Written problem
Print, please, exactly and only the lines between the line holding "How many shapes are inside the boundary?" and the line holding "Is the purple", inclusive, omitting any pictures.

Task input
— Start —

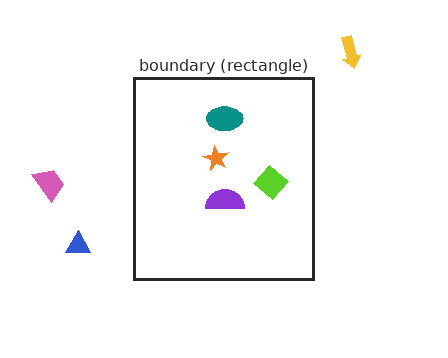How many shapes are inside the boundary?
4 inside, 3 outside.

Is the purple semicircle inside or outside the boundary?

— End —
— Start —

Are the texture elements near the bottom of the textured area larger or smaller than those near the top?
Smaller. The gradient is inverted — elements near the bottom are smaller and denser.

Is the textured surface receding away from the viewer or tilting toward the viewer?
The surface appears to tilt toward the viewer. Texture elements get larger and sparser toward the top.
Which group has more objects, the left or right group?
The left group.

— End —
— Start —

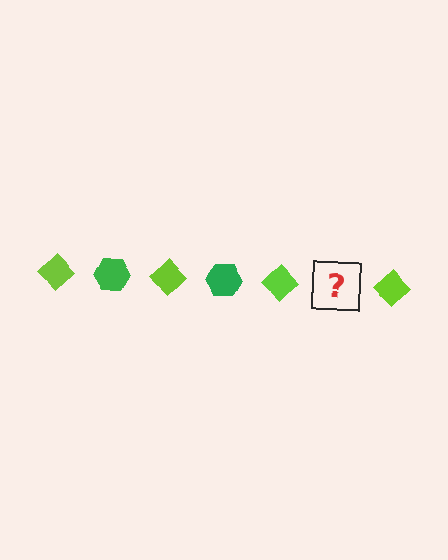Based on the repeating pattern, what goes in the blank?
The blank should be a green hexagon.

— End —

Response to this task
How many shapes are inside the boundary?
4 inside, 3 outside.

Is the purple semicircle inside or outside the boundary?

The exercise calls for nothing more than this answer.